▶ **Written instruction**:
Write out the data below in full, unchanged, minus the images.

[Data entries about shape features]
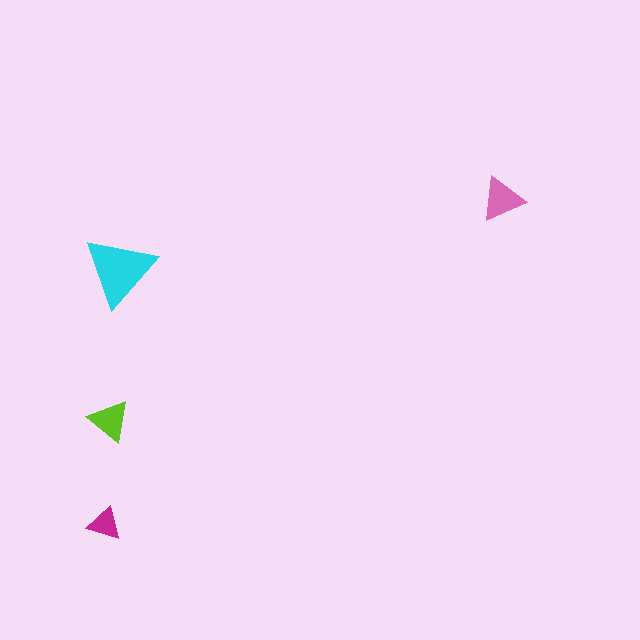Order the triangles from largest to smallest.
the cyan one, the pink one, the lime one, the magenta one.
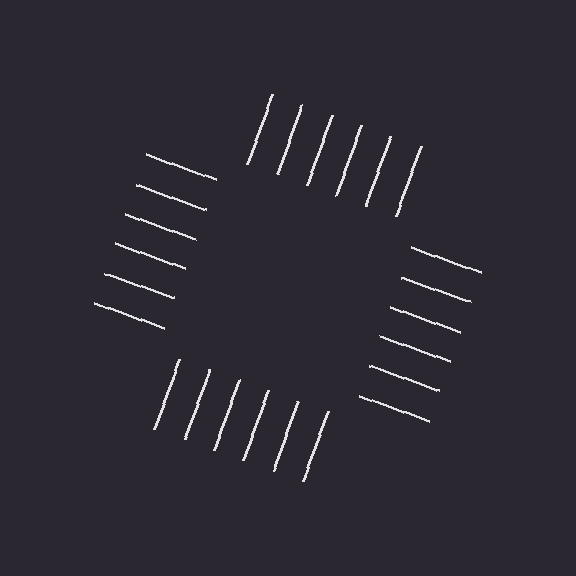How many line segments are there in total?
24 — 6 along each of the 4 edges.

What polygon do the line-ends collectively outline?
An illusory square — the line segments terminate on its edges but no continuous stroke is drawn.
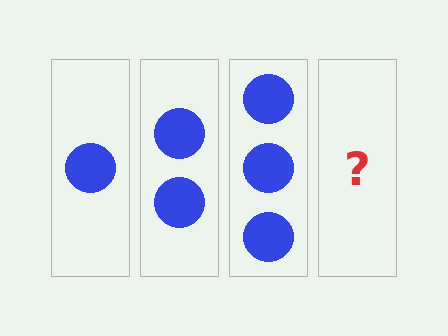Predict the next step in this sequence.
The next step is 4 circles.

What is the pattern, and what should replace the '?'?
The pattern is that each step adds one more circle. The '?' should be 4 circles.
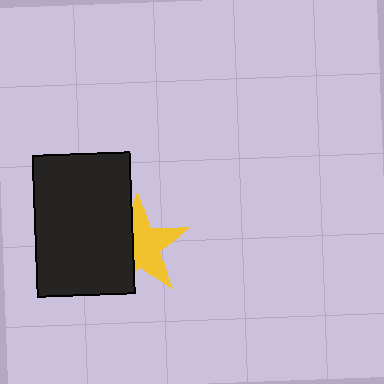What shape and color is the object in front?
The object in front is a black rectangle.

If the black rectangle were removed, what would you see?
You would see the complete yellow star.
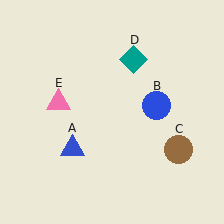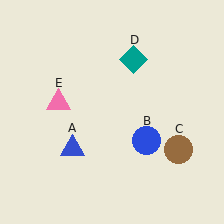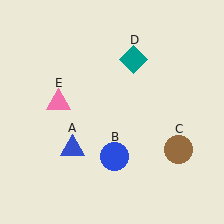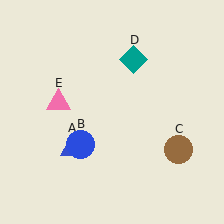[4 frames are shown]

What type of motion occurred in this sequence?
The blue circle (object B) rotated clockwise around the center of the scene.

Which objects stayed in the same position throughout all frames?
Blue triangle (object A) and brown circle (object C) and teal diamond (object D) and pink triangle (object E) remained stationary.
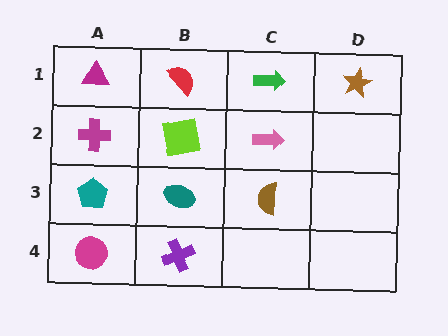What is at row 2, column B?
A lime square.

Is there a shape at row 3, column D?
No, that cell is empty.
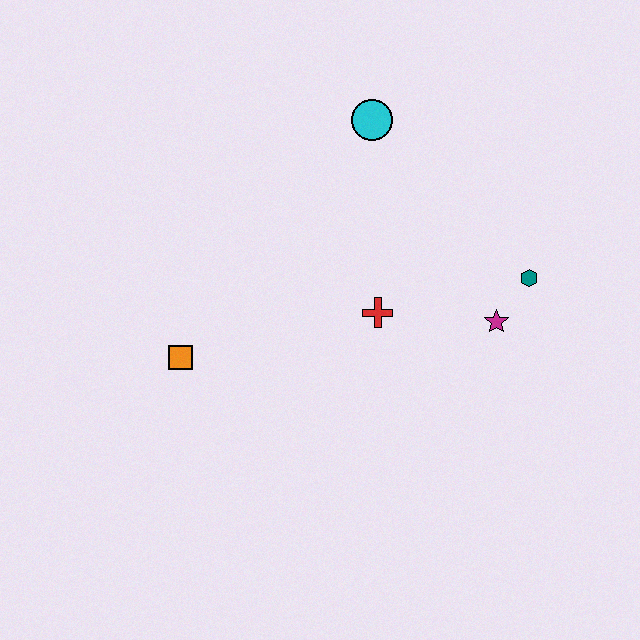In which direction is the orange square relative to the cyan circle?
The orange square is below the cyan circle.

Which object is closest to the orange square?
The red cross is closest to the orange square.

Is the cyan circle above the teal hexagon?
Yes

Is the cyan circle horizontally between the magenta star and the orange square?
Yes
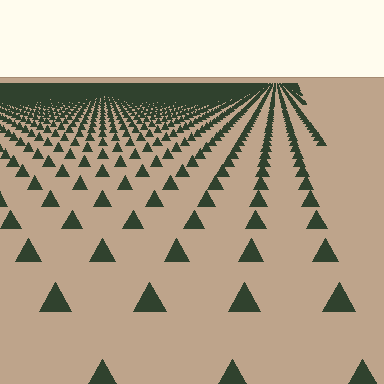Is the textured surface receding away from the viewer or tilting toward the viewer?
The surface is receding away from the viewer. Texture elements get smaller and denser toward the top.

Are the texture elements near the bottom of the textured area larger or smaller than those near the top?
Larger. Near the bottom, elements are closer to the viewer and appear at a bigger on-screen size.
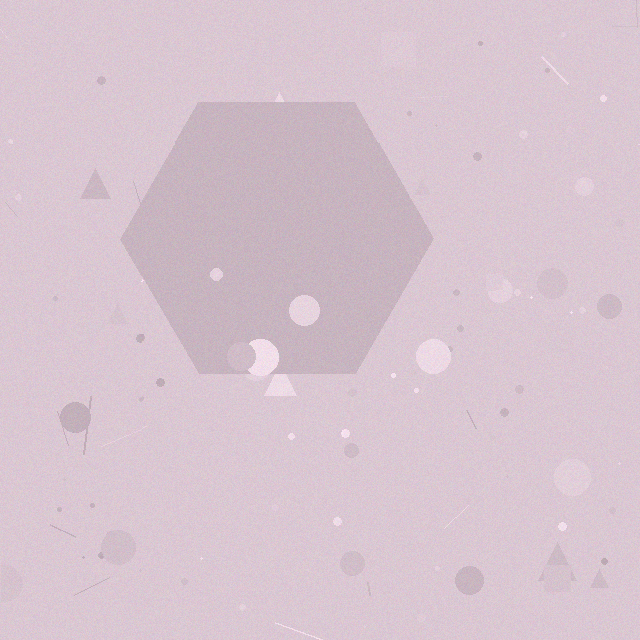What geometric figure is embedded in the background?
A hexagon is embedded in the background.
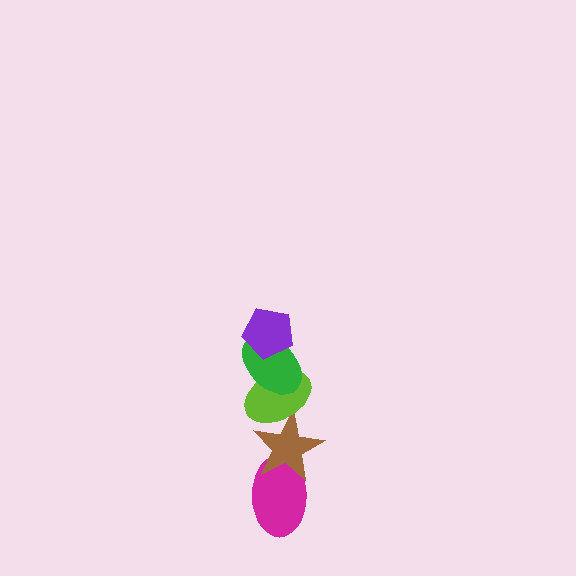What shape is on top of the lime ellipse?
The green ellipse is on top of the lime ellipse.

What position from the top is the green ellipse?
The green ellipse is 2nd from the top.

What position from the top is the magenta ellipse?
The magenta ellipse is 5th from the top.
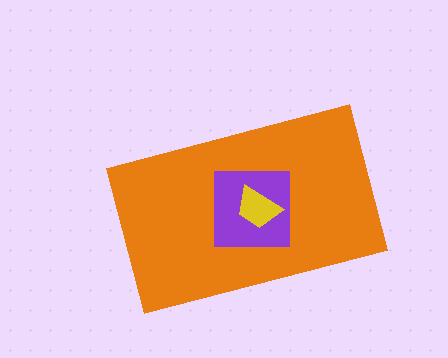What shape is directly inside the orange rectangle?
The purple square.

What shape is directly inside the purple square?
The yellow trapezoid.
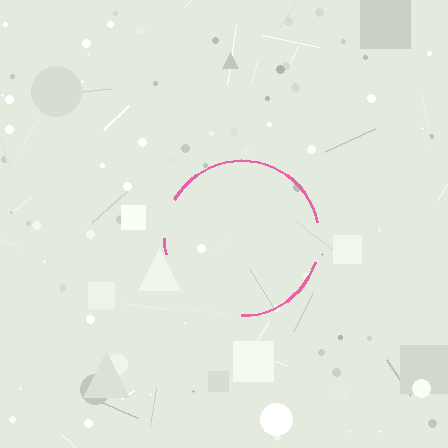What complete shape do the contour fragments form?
The contour fragments form a circle.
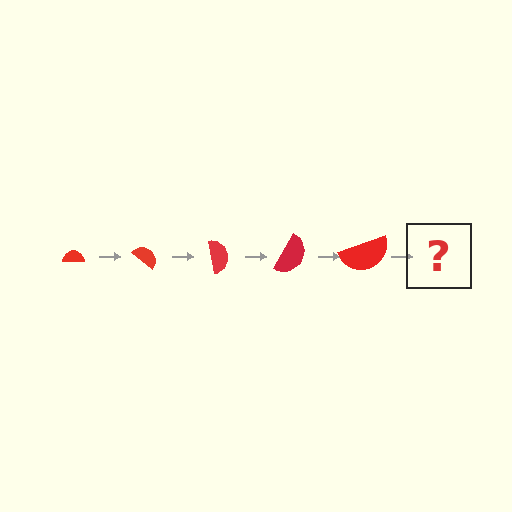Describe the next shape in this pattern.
It should be a semicircle, larger than the previous one and rotated 200 degrees clockwise from the start.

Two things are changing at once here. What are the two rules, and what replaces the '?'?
The two rules are that the semicircle grows larger each step and it rotates 40 degrees clockwise each step. The '?' should be a semicircle, larger than the previous one and rotated 200 degrees clockwise from the start.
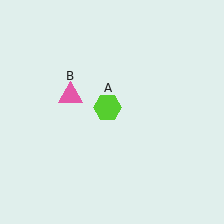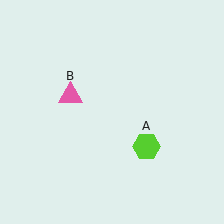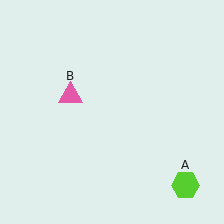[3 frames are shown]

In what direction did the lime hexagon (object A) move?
The lime hexagon (object A) moved down and to the right.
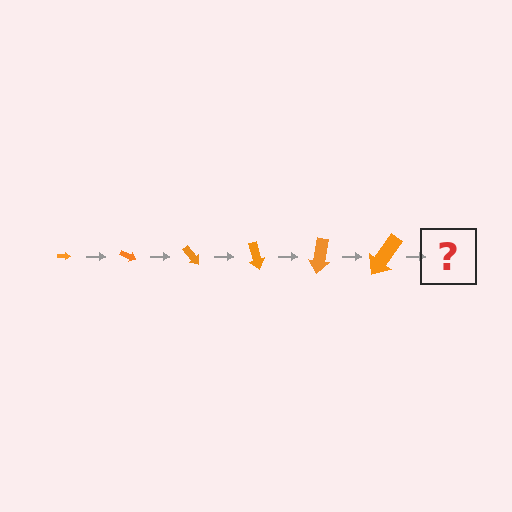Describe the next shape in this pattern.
It should be an arrow, larger than the previous one and rotated 150 degrees clockwise from the start.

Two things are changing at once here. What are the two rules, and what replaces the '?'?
The two rules are that the arrow grows larger each step and it rotates 25 degrees clockwise each step. The '?' should be an arrow, larger than the previous one and rotated 150 degrees clockwise from the start.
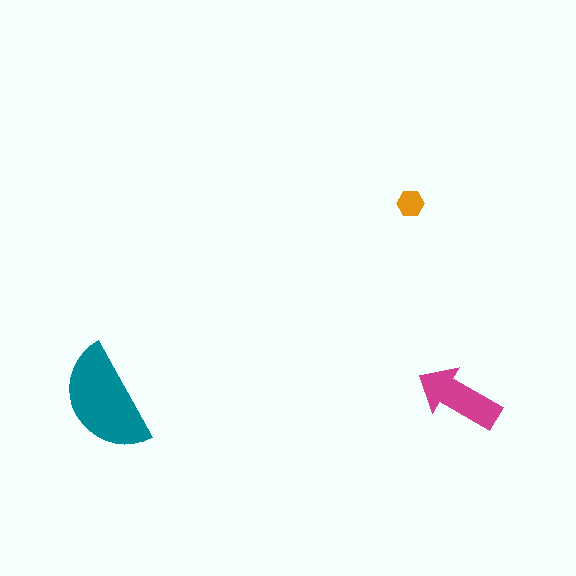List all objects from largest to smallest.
The teal semicircle, the magenta arrow, the orange hexagon.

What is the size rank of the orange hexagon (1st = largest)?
3rd.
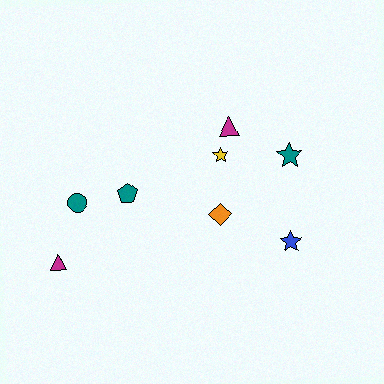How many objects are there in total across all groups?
There are 8 objects.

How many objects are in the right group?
There are 5 objects.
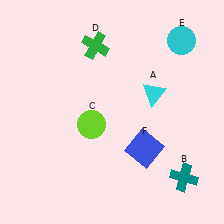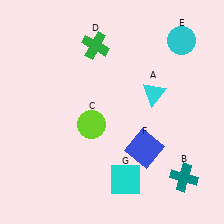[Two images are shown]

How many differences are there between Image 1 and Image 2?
There is 1 difference between the two images.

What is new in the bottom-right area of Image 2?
A cyan square (G) was added in the bottom-right area of Image 2.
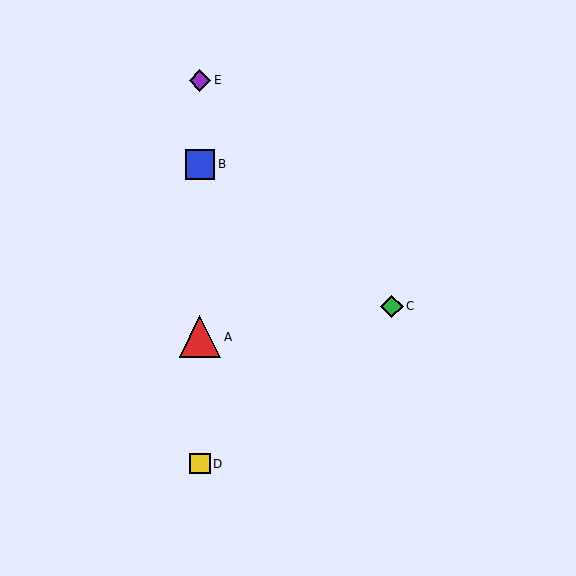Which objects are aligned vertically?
Objects A, B, D, E are aligned vertically.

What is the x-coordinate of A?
Object A is at x≈200.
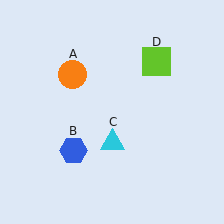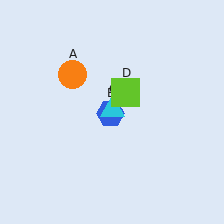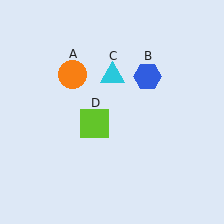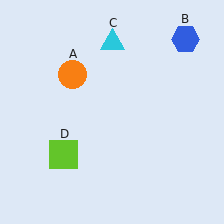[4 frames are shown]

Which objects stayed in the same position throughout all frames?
Orange circle (object A) remained stationary.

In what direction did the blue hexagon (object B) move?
The blue hexagon (object B) moved up and to the right.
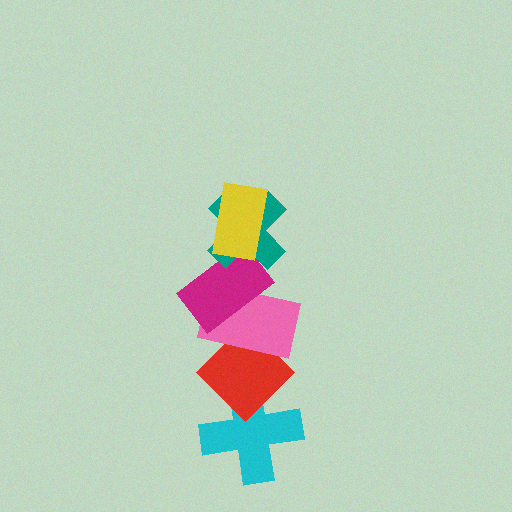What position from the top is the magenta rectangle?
The magenta rectangle is 3rd from the top.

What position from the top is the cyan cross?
The cyan cross is 6th from the top.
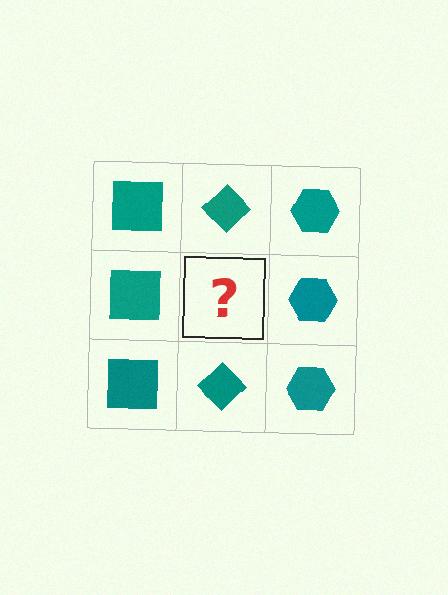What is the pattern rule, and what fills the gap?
The rule is that each column has a consistent shape. The gap should be filled with a teal diamond.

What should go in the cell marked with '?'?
The missing cell should contain a teal diamond.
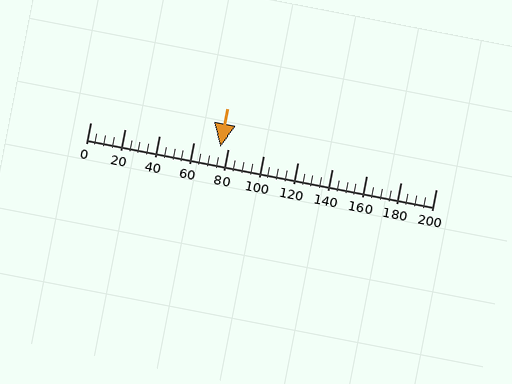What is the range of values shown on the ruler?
The ruler shows values from 0 to 200.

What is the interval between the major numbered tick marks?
The major tick marks are spaced 20 units apart.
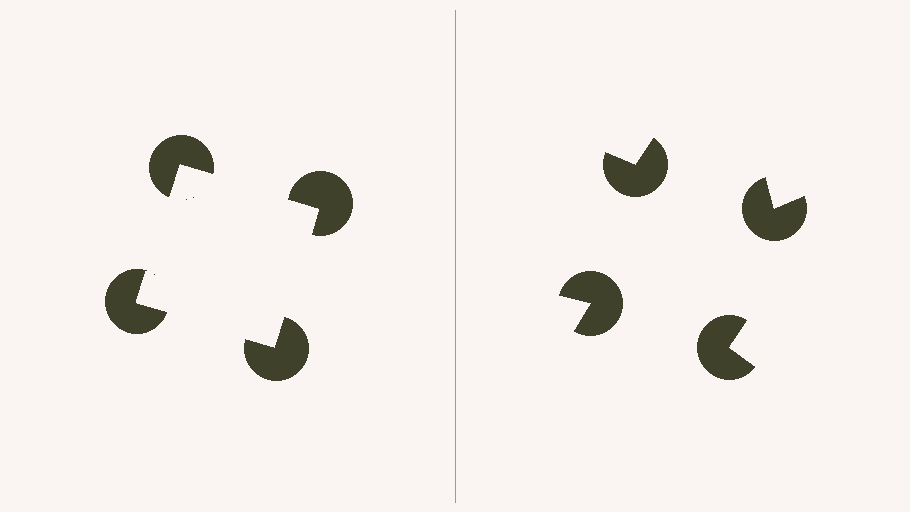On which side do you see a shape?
An illusory square appears on the left side. On the right side the wedge cuts are rotated, so no coherent shape forms.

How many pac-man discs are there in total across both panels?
8 — 4 on each side.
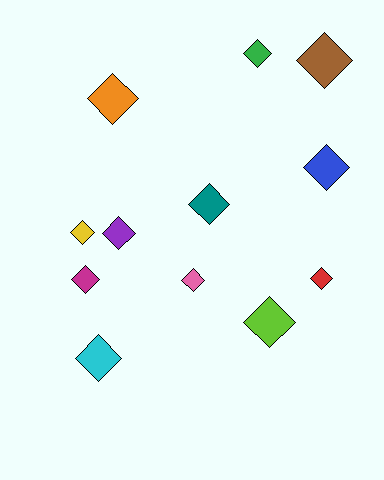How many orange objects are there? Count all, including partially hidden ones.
There is 1 orange object.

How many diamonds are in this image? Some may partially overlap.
There are 12 diamonds.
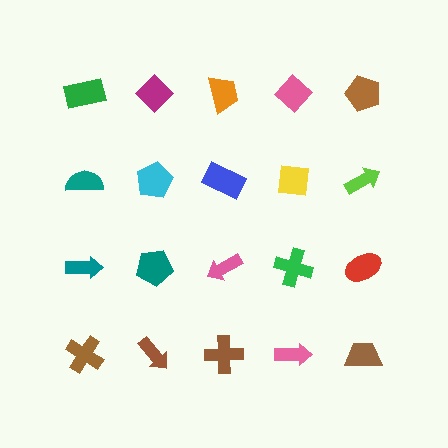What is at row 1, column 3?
An orange trapezoid.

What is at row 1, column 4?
A pink diamond.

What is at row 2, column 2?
A cyan pentagon.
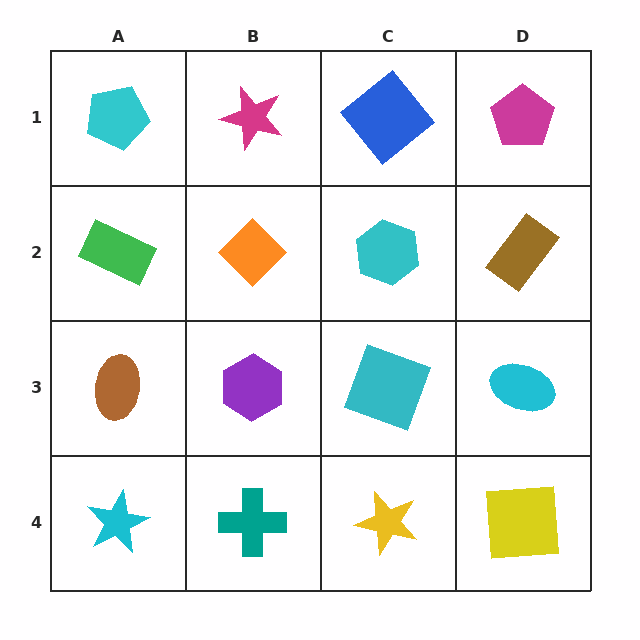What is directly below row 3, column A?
A cyan star.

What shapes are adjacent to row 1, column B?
An orange diamond (row 2, column B), a cyan pentagon (row 1, column A), a blue diamond (row 1, column C).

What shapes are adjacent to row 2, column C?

▶ **Written solution**:
Order the triangles from largest to smallest.
the cyan one, the pink one, the lime one, the magenta one.
How many line segments are there in total?
24 — 6 along each of the 4 edges.

What polygon do the line-ends collectively outline?
An illusory square — the line segments terminate on its edges but no continuous stroke is drawn.
Predict the next step in this sequence.
The next step is 4 circles.

What is the pattern, and what should replace the '?'?
The pattern is that each step adds one more circle. The '?' should be 4 circles.
What shape and color is the object in front?
The object in front is a black rectangle.

If the black rectangle were removed, what would you see?
You would see the complete yellow star.
[4 frames are shown]

What type of motion occurred in this sequence?
The blue circle (object B) rotated clockwise around the center of the scene.

Which objects stayed in the same position throughout all frames?
Blue triangle (object A) and brown circle (object C) and teal diamond (object D) and pink triangle (object E) remained stationary.
What is at row 2, column B?
A lime square.

Is there a shape at row 3, column D?
No, that cell is empty.
In which direction is the orange square relative to the cyan circle?
The orange square is below the cyan circle.

Which object is closest to the orange square?
The red cross is closest to the orange square.

Is the cyan circle above the teal hexagon?
Yes

Is the cyan circle horizontally between the magenta star and the orange square?
Yes
Is the textured surface receding away from the viewer or tilting toward the viewer?
The surface is receding away from the viewer. Texture elements get smaller and denser toward the top.

Are the texture elements near the bottom of the textured area larger or smaller than those near the top?
Larger. Near the bottom, elements are closer to the viewer and appear at a bigger on-screen size.
What geometric figure is embedded in the background?
A hexagon is embedded in the background.
What shape is on top of the lime ellipse?
The green ellipse is on top of the lime ellipse.

What position from the top is the green ellipse?
The green ellipse is 2nd from the top.

What position from the top is the magenta ellipse?
The magenta ellipse is 5th from the top.
What shape is directly inside the orange rectangle?
The purple square.

What shape is directly inside the purple square?
The yellow trapezoid.
What complete shape do the contour fragments form?
The contour fragments form a circle.
Describe the next shape in this pattern.
It should be a semicircle, larger than the previous one and rotated 200 degrees clockwise from the start.

Two things are changing at once here. What are the two rules, and what replaces the '?'?
The two rules are that the semicircle grows larger each step and it rotates 40 degrees clockwise each step. The '?' should be a semicircle, larger than the previous one and rotated 200 degrees clockwise from the start.
[3 frames are shown]

In what direction did the lime hexagon (object A) move?
The lime hexagon (object A) moved down and to the right.
Describe the next shape in this pattern.
It should be an arrow, larger than the previous one and rotated 150 degrees clockwise from the start.

Two things are changing at once here. What are the two rules, and what replaces the '?'?
The two rules are that the arrow grows larger each step and it rotates 25 degrees clockwise each step. The '?' should be an arrow, larger than the previous one and rotated 150 degrees clockwise from the start.
List all objects from largest to smallest.
The teal semicircle, the magenta arrow, the orange hexagon.

What is the size rank of the orange hexagon (1st = largest)?
3rd.
How many objects are there in total across all groups?
There are 8 objects.

How many objects are in the right group?
There are 5 objects.
[Two images are shown]

How many differences are there between Image 1 and Image 2?
There is 1 difference between the two images.

What is new in the bottom-right area of Image 2?
A cyan square (G) was added in the bottom-right area of Image 2.
Which objects are aligned vertically?
Objects A, B, D, E are aligned vertically.

What is the x-coordinate of A?
Object A is at x≈200.
[4 frames are shown]

Which objects stayed in the same position throughout all frames?
Orange circle (object A) remained stationary.

In what direction did the blue hexagon (object B) move?
The blue hexagon (object B) moved up and to the right.
What position from the top is the magenta rectangle?
The magenta rectangle is 3rd from the top.

What position from the top is the cyan cross?
The cyan cross is 6th from the top.
What is the pattern rule, and what fills the gap?
The rule is that each column has a consistent shape. The gap should be filled with a teal diamond.

What should go in the cell marked with '?'?
The missing cell should contain a teal diamond.
What is the range of values shown on the ruler?
The ruler shows values from 0 to 200.

What is the interval between the major numbered tick marks?
The major tick marks are spaced 20 units apart.
On which side do you see a shape?
An illusory square appears on the left side. On the right side the wedge cuts are rotated, so no coherent shape forms.

How many pac-man discs are there in total across both panels?
8 — 4 on each side.
How many orange objects are there? Count all, including partially hidden ones.
There is 1 orange object.

How many diamonds are in this image? Some may partially overlap.
There are 12 diamonds.
What is at row 1, column 3?
An orange trapezoid.

What is at row 1, column 4?
A pink diamond.

What is at row 2, column 2?
A cyan pentagon.
What is directly below row 3, column A?
A cyan star.

What shapes are adjacent to row 1, column B?
An orange diamond (row 2, column B), a cyan pentagon (row 1, column A), a blue diamond (row 1, column C).

What shapes are adjacent to row 2, column C?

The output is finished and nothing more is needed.